### [What this task involves]
A verbatim copy is needed of the lines from the one containing "What shape is directly inside the red" down to the one containing "Is the blue pentagon to", inclusive. Print it with no pictures.

### [Available data]
^^^^^^^^

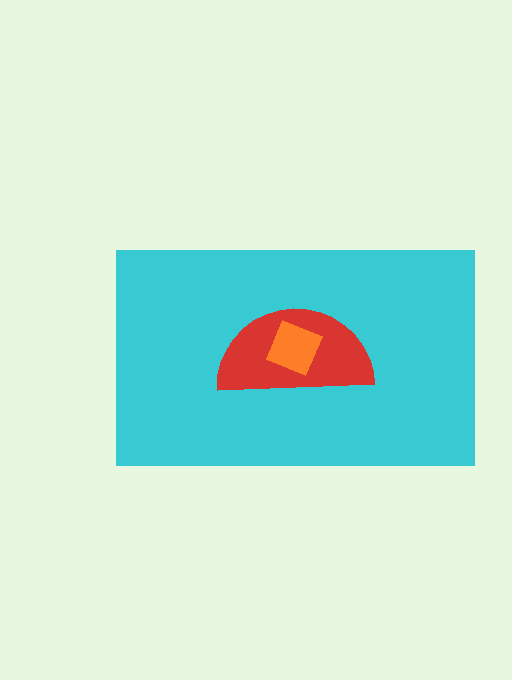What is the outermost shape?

^^^^^^^^

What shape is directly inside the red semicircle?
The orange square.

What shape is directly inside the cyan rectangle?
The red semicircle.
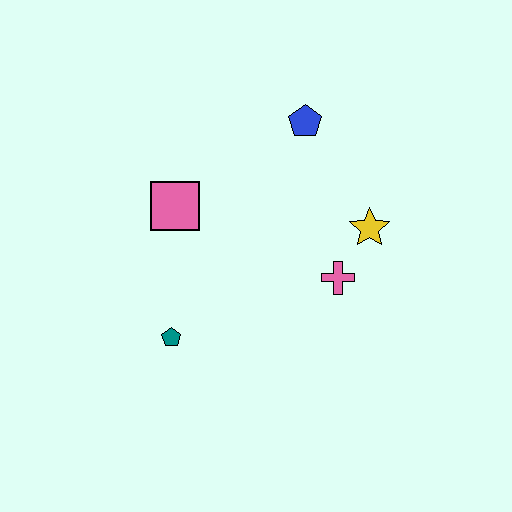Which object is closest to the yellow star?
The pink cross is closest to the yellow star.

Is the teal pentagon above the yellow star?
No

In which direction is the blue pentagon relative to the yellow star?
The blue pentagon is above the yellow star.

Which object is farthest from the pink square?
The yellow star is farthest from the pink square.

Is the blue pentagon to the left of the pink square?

^^^^^^^^

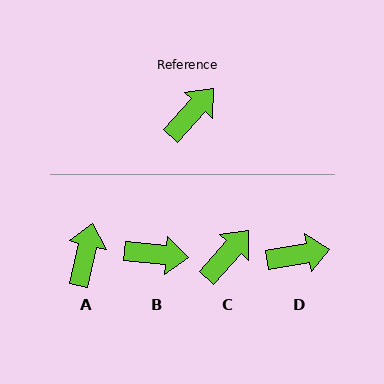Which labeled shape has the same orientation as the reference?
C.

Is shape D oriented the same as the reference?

^^^^^^^^

### [Exercise response]
What shape is directly inside the red semicircle?
The orange square.

What shape is directly inside the cyan rectangle?
The red semicircle.
Which object is closest to the yellow star?
The pink cross is closest to the yellow star.

Is the teal pentagon above the yellow star?
No

In which direction is the blue pentagon relative to the yellow star?
The blue pentagon is above the yellow star.

Which object is farthest from the pink square?
The yellow star is farthest from the pink square.

Is the blue pentagon to the left of the pink square?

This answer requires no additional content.